_PROBLEM DETAILS:_ Copy each line below exactly and leave the pictures out.

_SUPPLIED ENTRIES:_
========================

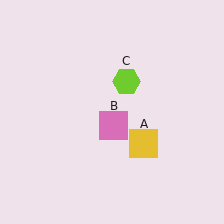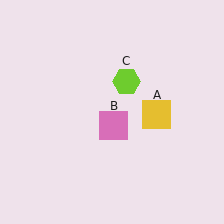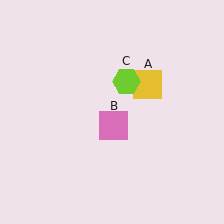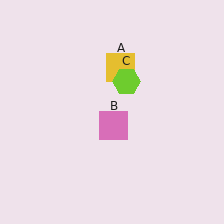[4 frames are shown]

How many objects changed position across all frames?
1 object changed position: yellow square (object A).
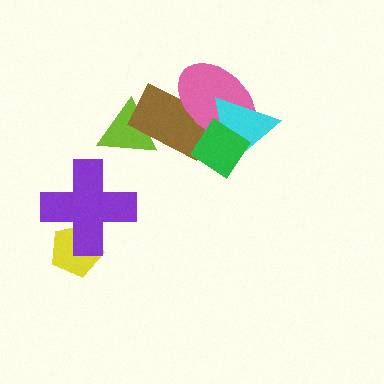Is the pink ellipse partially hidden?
Yes, it is partially covered by another shape.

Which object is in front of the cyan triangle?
The green diamond is in front of the cyan triangle.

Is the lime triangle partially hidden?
Yes, it is partially covered by another shape.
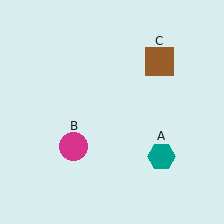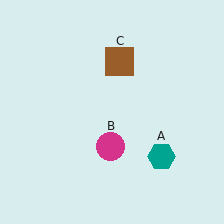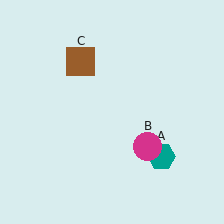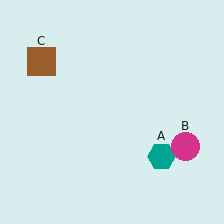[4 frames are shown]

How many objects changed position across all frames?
2 objects changed position: magenta circle (object B), brown square (object C).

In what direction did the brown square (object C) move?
The brown square (object C) moved left.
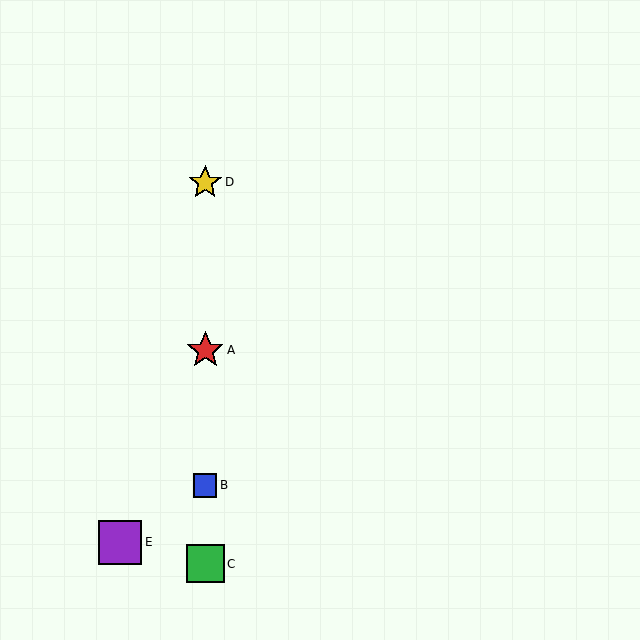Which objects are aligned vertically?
Objects A, B, C, D are aligned vertically.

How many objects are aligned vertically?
4 objects (A, B, C, D) are aligned vertically.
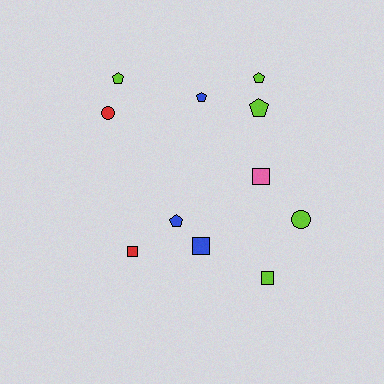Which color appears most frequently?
Lime, with 5 objects.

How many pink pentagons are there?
There are no pink pentagons.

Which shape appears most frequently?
Pentagon, with 5 objects.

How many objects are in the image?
There are 11 objects.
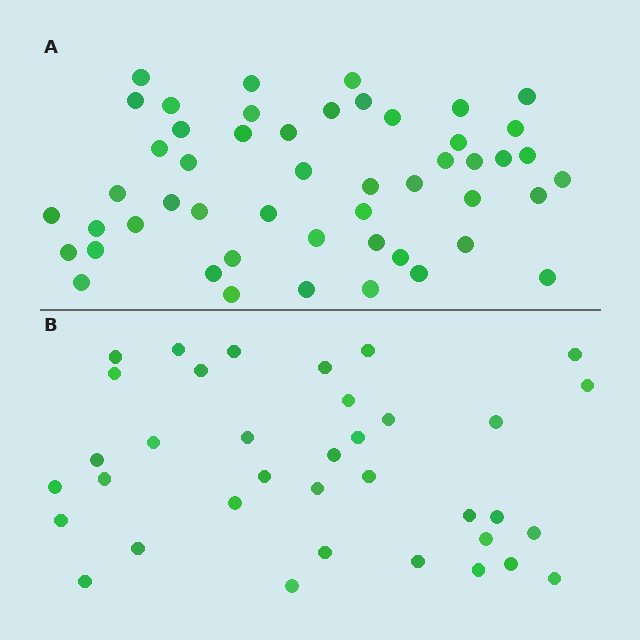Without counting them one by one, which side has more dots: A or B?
Region A (the top region) has more dots.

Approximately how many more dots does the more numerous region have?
Region A has approximately 15 more dots than region B.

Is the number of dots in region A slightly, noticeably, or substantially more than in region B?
Region A has noticeably more, but not dramatically so. The ratio is roughly 1.4 to 1.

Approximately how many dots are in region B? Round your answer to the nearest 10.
About 40 dots. (The exact count is 36, which rounds to 40.)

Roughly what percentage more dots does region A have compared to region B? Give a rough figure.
About 40% more.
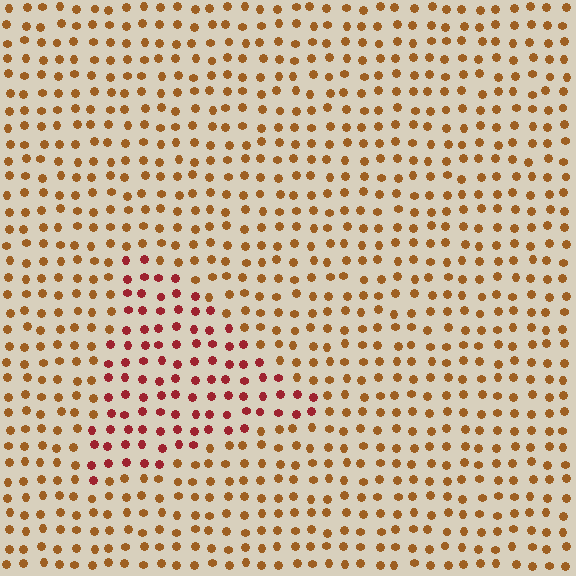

========================

_ANSWER FOR THE TASK:_
[4 frames are shown]

How many objects changed position across all frames?
1 object changed position: yellow square (object A).
Is the pink ellipse partially hidden?
Yes, it is partially covered by another shape.

Which object is in front of the cyan triangle?
The green diamond is in front of the cyan triangle.

Is the lime triangle partially hidden?
Yes, it is partially covered by another shape.
[4 frames are shown]

How many objects changed position across all frames?
2 objects changed position: magenta circle (object B), brown square (object C).

In what direction did the brown square (object C) move?
The brown square (object C) moved left.
Which objects are aligned vertically?
Objects A, B, C, D are aligned vertically.

How many objects are aligned vertically?
4 objects (A, B, C, D) are aligned vertically.
Which color appears most frequently?
Lime, with 5 objects.

How many pink pentagons are there?
There are no pink pentagons.

Which shape appears most frequently?
Pentagon, with 5 objects.

How many objects are in the image?
There are 11 objects.
Without counting them one by one, which side has more dots: A or B?
Region A (the top region) has more dots.

Approximately how many more dots does the more numerous region have?
Region A has approximately 15 more dots than region B.

Is the number of dots in region A slightly, noticeably, or substantially more than in region B?
Region A has noticeably more, but not dramatically so. The ratio is roughly 1.4 to 1.

Approximately how many dots are in region B? Round your answer to the nearest 10.
About 40 dots. (The exact count is 36, which rounds to 40.)

Roughly what percentage more dots does region A have compared to region B? Give a rough figure.
About 40% more.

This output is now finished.